EXERCISE –
Return the listing below exactly, with the pictures dropped.

RECORD SET –
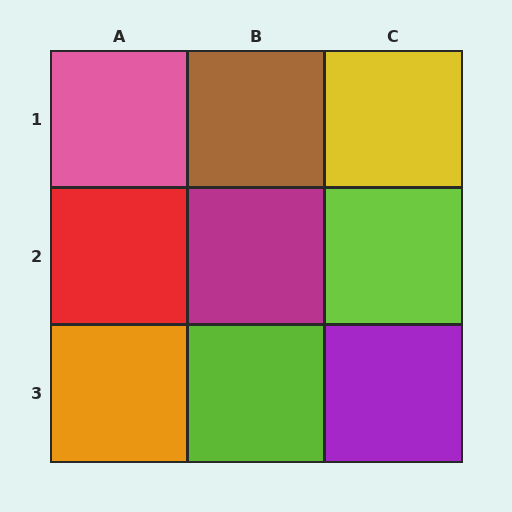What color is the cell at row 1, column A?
Pink.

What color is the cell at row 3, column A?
Orange.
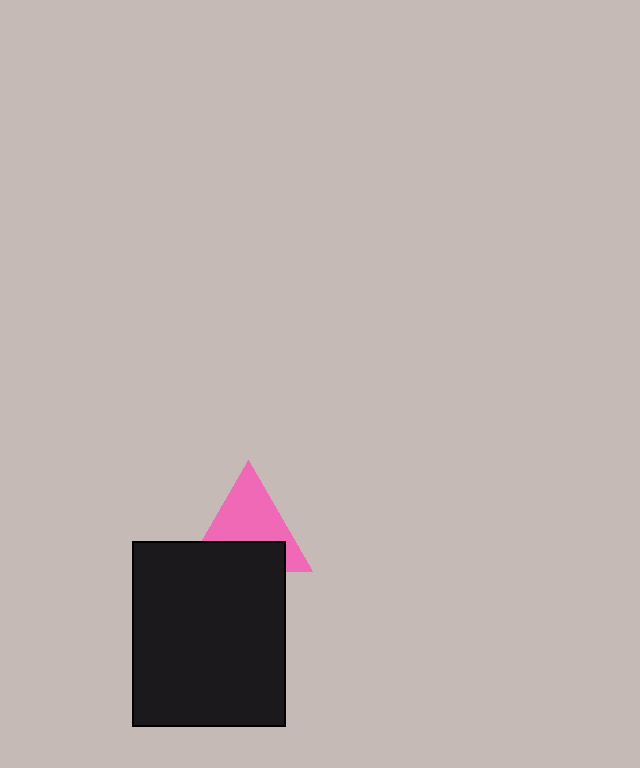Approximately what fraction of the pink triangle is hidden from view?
Roughly 39% of the pink triangle is hidden behind the black rectangle.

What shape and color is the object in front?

TASK ANSWER –
What color is the cell at row 1, column A?
Pink.

What color is the cell at row 3, column A?
Orange.
Approximately what fraction of the pink triangle is hidden from view?
Roughly 39% of the pink triangle is hidden behind the black rectangle.

What shape and color is the object in front?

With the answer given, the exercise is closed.